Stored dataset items

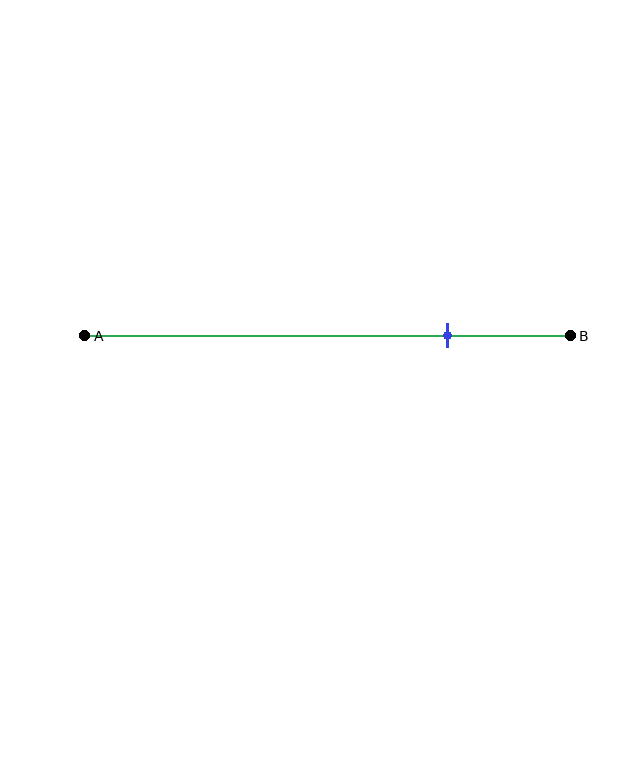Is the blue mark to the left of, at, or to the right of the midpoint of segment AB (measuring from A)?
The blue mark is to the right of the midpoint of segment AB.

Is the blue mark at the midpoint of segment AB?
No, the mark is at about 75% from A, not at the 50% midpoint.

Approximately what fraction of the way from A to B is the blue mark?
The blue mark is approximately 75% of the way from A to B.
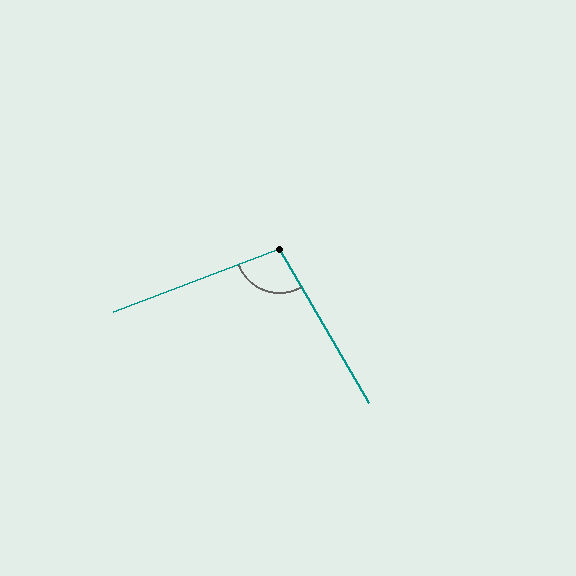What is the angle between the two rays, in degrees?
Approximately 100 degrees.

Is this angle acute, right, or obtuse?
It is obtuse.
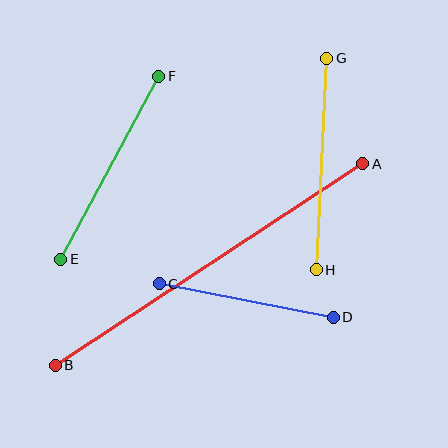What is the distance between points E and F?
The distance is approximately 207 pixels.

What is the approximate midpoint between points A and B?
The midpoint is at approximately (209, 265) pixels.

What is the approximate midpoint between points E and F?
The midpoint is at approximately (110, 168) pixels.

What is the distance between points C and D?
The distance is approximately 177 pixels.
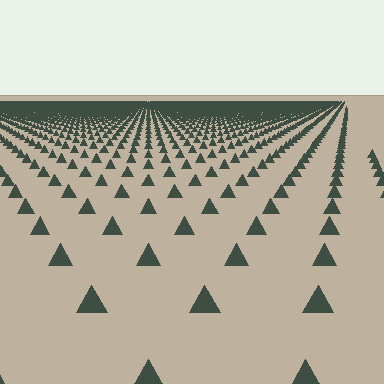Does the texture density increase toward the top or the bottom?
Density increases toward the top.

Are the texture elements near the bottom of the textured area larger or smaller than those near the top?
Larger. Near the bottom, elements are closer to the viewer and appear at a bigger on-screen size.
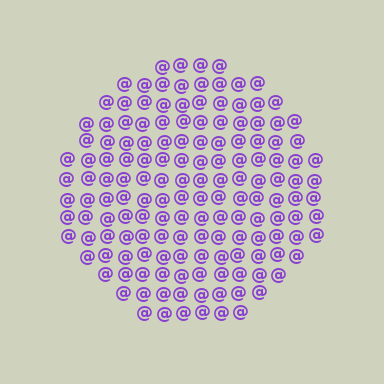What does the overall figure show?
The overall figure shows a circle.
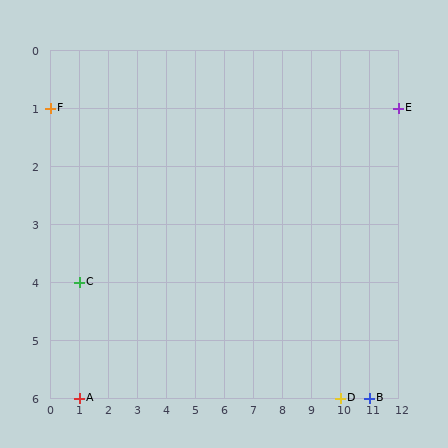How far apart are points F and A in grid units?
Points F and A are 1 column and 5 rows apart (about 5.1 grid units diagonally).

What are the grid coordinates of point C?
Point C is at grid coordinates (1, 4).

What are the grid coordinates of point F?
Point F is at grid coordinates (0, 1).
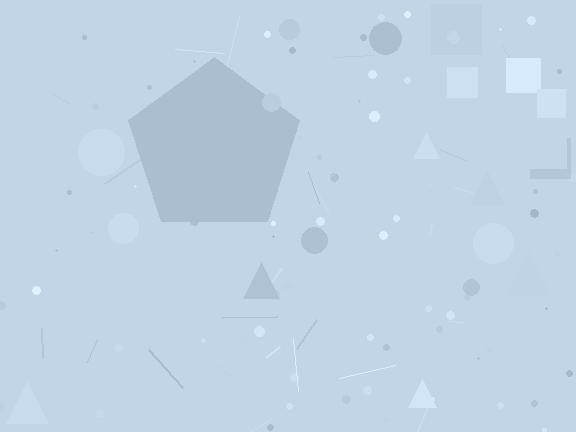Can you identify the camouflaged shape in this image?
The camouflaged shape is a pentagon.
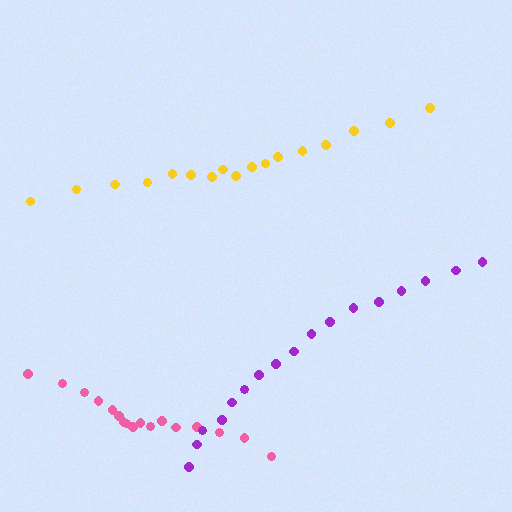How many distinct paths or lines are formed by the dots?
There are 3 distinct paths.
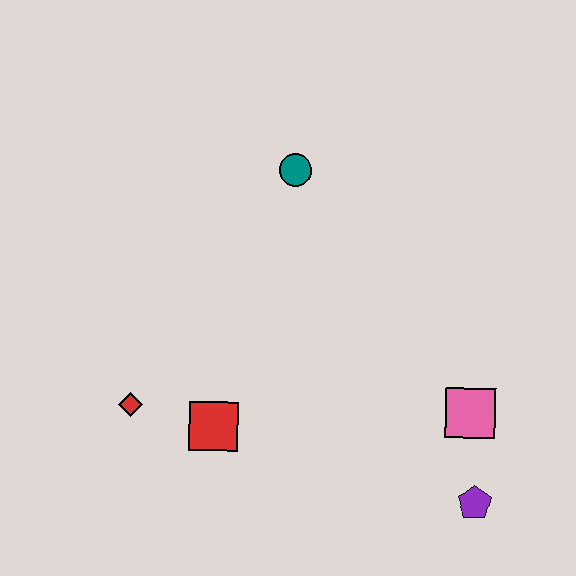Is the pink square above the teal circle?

● **STATED TASK**
Copy verbatim the span that begins at the line containing "Does the texture" and ends at the last line of the material, inclusive of both; exclude pictures.

● **RESULT FOR THIS EXERCISE**
Does the texture density increase toward the top or the bottom?
Density increases toward the top.

Are the texture elements near the bottom of the textured area larger or smaller than those near the top?
Larger. Near the bottom, elements are closer to the viewer and appear at a bigger on-screen size.
What does the overall figure show?
The overall figure shows a circle.
How far apart are points F and A in grid units?
Points F and A are 1 column and 5 rows apart (about 5.1 grid units diagonally).

What are the grid coordinates of point C?
Point C is at grid coordinates (1, 4).

What are the grid coordinates of point F?
Point F is at grid coordinates (0, 1).
Can you identify the camouflaged shape in this image?
The camouflaged shape is a pentagon.
How many distinct paths or lines are formed by the dots?
There are 3 distinct paths.
Is the pink square above the teal circle?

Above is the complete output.